THE PROBLEM - Quote word for word from the line holding "How many times" to the last line below, including both, and omit any pictures.

RECORDS TO USE -
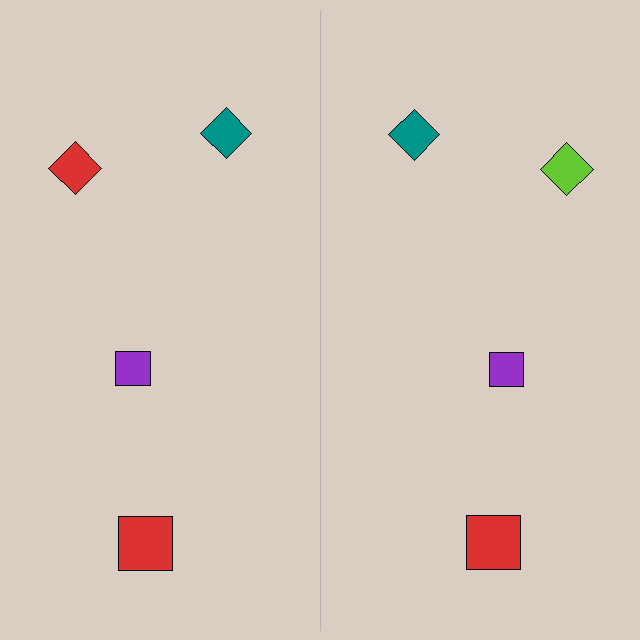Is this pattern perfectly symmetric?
No, the pattern is not perfectly symmetric. The lime diamond on the right side breaks the symmetry — its mirror counterpart is red.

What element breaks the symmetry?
The lime diamond on the right side breaks the symmetry — its mirror counterpart is red.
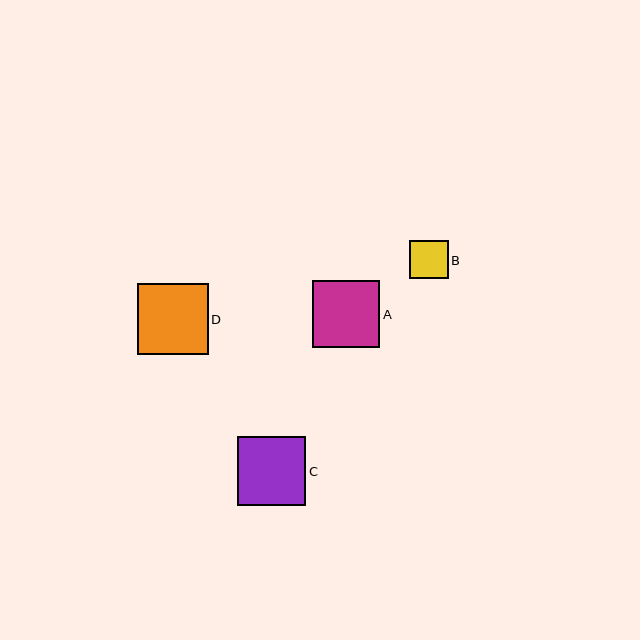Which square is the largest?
Square D is the largest with a size of approximately 71 pixels.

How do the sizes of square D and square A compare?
Square D and square A are approximately the same size.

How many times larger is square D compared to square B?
Square D is approximately 1.8 times the size of square B.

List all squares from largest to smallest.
From largest to smallest: D, C, A, B.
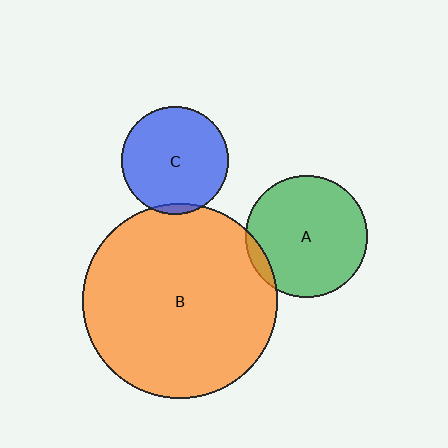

TASK SOLUTION -
How many times larger is square D compared to square B?
Square D is approximately 1.8 times the size of square B.

List all squares from largest to smallest.
From largest to smallest: D, C, A, B.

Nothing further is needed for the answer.